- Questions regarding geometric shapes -
┌──
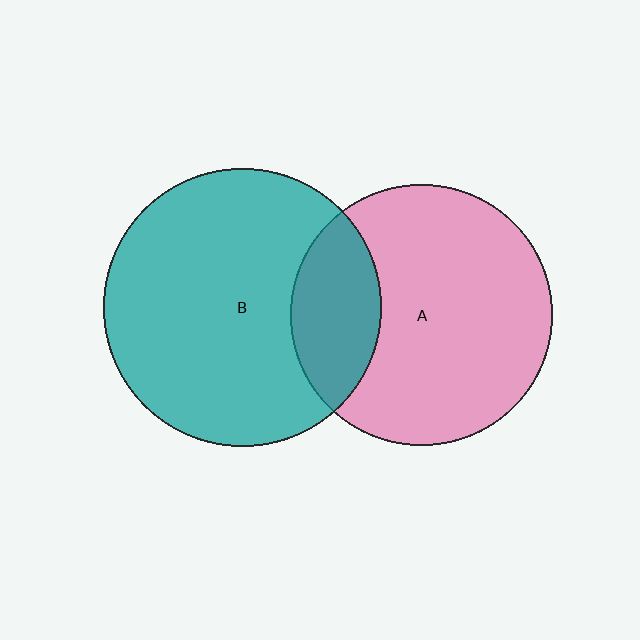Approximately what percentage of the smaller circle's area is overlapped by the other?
Approximately 25%.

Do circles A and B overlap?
Yes.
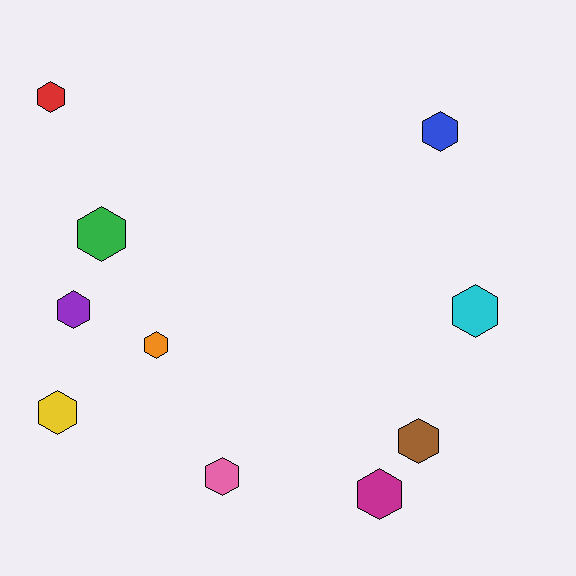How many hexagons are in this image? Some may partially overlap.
There are 10 hexagons.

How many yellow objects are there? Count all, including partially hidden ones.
There is 1 yellow object.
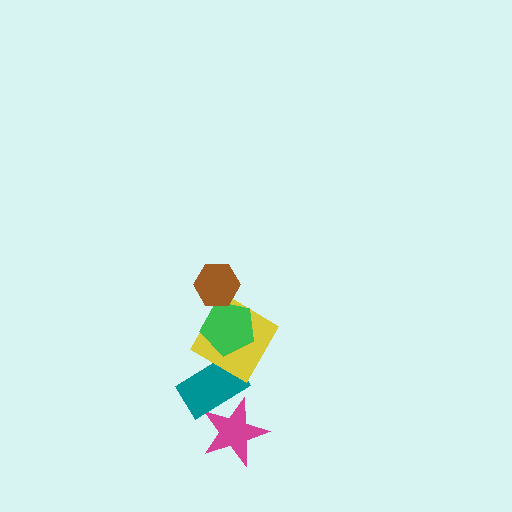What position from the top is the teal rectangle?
The teal rectangle is 4th from the top.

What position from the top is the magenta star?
The magenta star is 5th from the top.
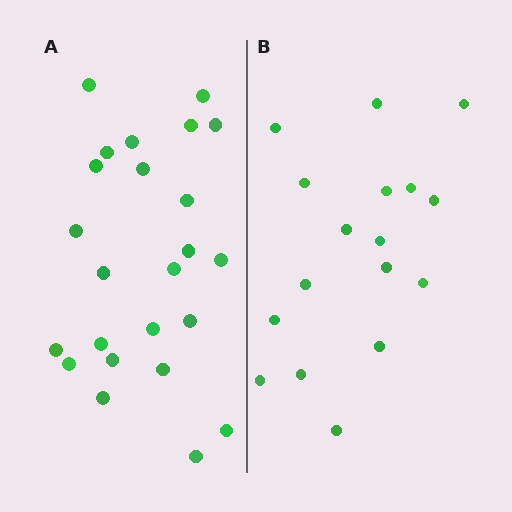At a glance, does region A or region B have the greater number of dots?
Region A (the left region) has more dots.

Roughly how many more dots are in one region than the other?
Region A has roughly 8 or so more dots than region B.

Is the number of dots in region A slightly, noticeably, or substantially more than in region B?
Region A has noticeably more, but not dramatically so. The ratio is roughly 1.4 to 1.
└──
Quote the records in full and exactly; skip any image.

Approximately what percentage of the smaller circle's area is overlapped by the other?
Approximately 25%.

Do circles A and B overlap?
Yes.
How many hexagons are in this image? Some may partially overlap.
There are 10 hexagons.

How many yellow objects are there? Count all, including partially hidden ones.
There is 1 yellow object.
What position from the top is the teal rectangle?
The teal rectangle is 4th from the top.

What position from the top is the magenta star?
The magenta star is 5th from the top.
At a glance, does region A or region B have the greater number of dots?
Region A (the left region) has more dots.

Roughly how many more dots are in one region than the other?
Region A has roughly 8 or so more dots than region B.

Is the number of dots in region A slightly, noticeably, or substantially more than in region B?
Region A has noticeably more, but not dramatically so. The ratio is roughly 1.4 to 1.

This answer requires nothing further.